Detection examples
(begin)
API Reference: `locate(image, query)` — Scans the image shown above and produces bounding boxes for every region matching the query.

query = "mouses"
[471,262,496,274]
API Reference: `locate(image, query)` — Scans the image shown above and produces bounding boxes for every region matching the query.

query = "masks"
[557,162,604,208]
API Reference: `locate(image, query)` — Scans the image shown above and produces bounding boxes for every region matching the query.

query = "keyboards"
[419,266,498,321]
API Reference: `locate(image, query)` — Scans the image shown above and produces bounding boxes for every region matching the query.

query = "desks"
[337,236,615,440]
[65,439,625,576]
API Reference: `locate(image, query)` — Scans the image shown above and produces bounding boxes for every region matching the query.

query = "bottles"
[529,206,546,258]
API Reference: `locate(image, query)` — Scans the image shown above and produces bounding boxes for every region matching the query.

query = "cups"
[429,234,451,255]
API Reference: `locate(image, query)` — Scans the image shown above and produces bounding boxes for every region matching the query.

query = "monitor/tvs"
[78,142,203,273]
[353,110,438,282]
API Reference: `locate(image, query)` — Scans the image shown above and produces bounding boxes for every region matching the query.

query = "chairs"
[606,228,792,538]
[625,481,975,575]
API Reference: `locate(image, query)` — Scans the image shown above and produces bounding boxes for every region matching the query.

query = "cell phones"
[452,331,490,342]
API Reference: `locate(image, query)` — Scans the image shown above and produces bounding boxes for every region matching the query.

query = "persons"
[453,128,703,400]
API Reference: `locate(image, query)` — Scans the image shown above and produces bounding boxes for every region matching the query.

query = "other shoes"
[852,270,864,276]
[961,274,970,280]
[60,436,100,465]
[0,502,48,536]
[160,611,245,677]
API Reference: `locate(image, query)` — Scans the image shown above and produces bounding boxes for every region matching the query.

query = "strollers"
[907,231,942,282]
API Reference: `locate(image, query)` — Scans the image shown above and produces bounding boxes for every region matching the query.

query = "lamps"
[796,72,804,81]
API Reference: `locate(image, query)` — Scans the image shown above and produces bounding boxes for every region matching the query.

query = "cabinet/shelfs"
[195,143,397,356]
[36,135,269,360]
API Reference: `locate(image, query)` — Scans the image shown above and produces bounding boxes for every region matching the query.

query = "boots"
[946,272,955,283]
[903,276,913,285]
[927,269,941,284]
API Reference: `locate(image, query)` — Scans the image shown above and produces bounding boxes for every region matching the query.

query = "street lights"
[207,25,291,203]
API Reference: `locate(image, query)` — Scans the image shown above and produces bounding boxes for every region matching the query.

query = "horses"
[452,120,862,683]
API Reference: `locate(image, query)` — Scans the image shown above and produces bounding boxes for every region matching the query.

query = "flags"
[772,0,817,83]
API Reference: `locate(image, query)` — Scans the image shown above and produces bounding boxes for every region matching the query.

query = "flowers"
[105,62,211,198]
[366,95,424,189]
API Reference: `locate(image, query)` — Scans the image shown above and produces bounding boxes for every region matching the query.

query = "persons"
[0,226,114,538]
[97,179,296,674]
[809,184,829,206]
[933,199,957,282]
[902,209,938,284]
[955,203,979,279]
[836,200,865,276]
(end)
Copy out the stretch from the beginning of the rows through the line containing "[471,262,496,274]", both ends included, reproducing each line without change.

API Reference: `locate(image, query)` — Scans the image shown above and produces bounding boxes for every region matching the query.

query = "mouses"
[471,262,496,274]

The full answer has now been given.